SUPPLIED MATERIAL:
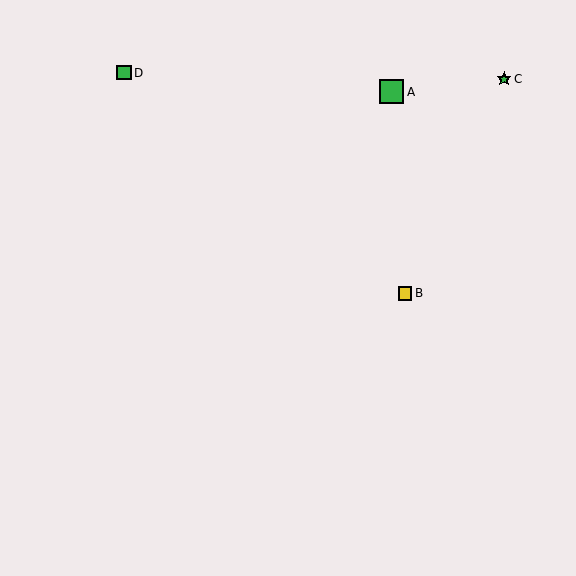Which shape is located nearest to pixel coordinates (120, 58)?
The green square (labeled D) at (124, 73) is nearest to that location.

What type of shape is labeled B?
Shape B is a yellow square.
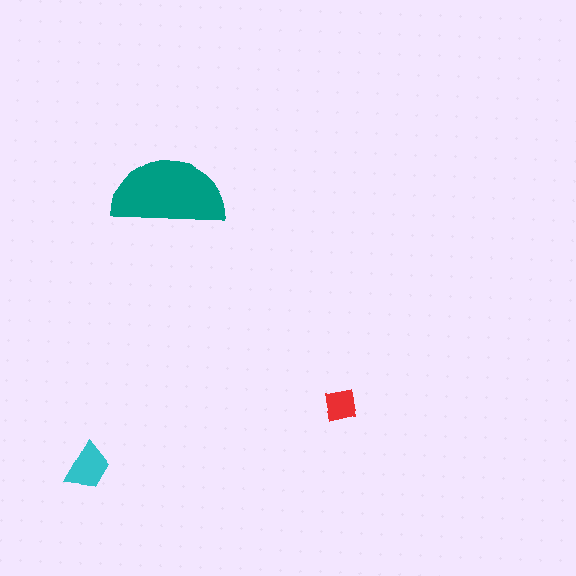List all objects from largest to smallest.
The teal semicircle, the cyan trapezoid, the red square.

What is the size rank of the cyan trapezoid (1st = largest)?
2nd.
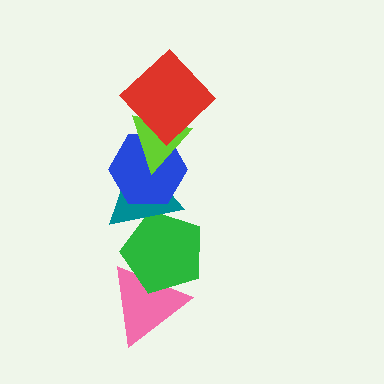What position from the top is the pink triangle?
The pink triangle is 6th from the top.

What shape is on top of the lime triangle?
The red diamond is on top of the lime triangle.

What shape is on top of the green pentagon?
The teal triangle is on top of the green pentagon.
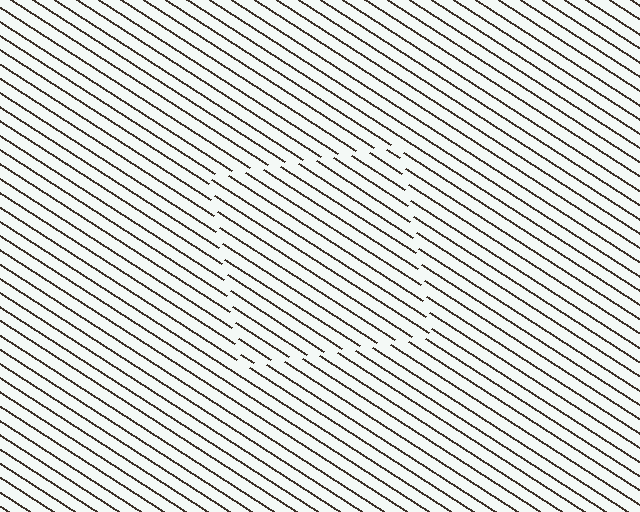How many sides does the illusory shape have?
4 sides — the line-ends trace a square.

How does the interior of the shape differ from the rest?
The interior of the shape contains the same grating, shifted by half a period — the contour is defined by the phase discontinuity where line-ends from the inner and outer gratings abut.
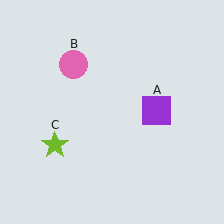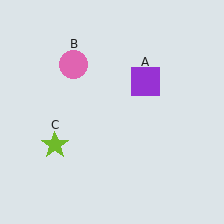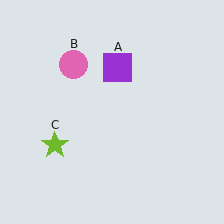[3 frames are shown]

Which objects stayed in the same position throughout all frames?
Pink circle (object B) and lime star (object C) remained stationary.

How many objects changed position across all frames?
1 object changed position: purple square (object A).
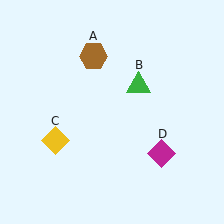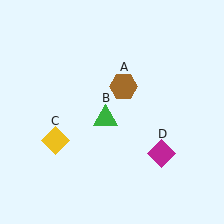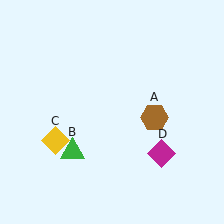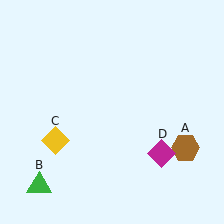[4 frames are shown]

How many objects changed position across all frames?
2 objects changed position: brown hexagon (object A), green triangle (object B).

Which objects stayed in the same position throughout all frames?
Yellow diamond (object C) and magenta diamond (object D) remained stationary.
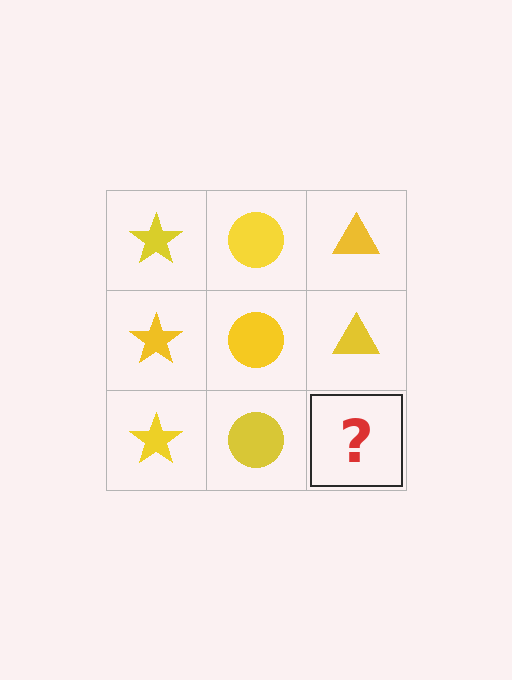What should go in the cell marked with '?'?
The missing cell should contain a yellow triangle.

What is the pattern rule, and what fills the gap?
The rule is that each column has a consistent shape. The gap should be filled with a yellow triangle.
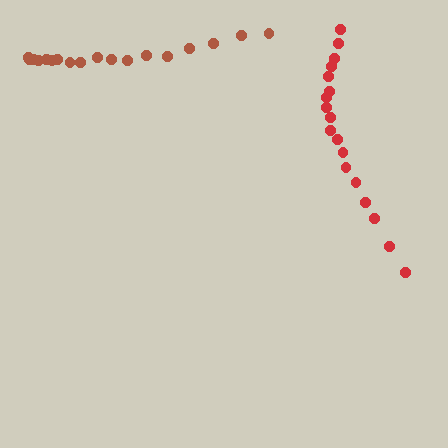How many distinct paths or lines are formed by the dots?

REQUIRED TASK:
Extract exactly the lines above from the line containing "[4 frames are shown]" through the last one, both ends included, but not the pictures.

TASK RESPONSE:
[4 frames are shown]

How many objects changed position across all frames?
2 objects changed position: brown hexagon (object A), green triangle (object B).

Which objects stayed in the same position throughout all frames?
Yellow diamond (object C) and magenta diamond (object D) remained stationary.
What should go in the cell marked with '?'?
The missing cell should contain a yellow triangle.

What is the pattern rule, and what fills the gap?
The rule is that each column has a consistent shape. The gap should be filled with a yellow triangle.
How many distinct paths or lines are formed by the dots?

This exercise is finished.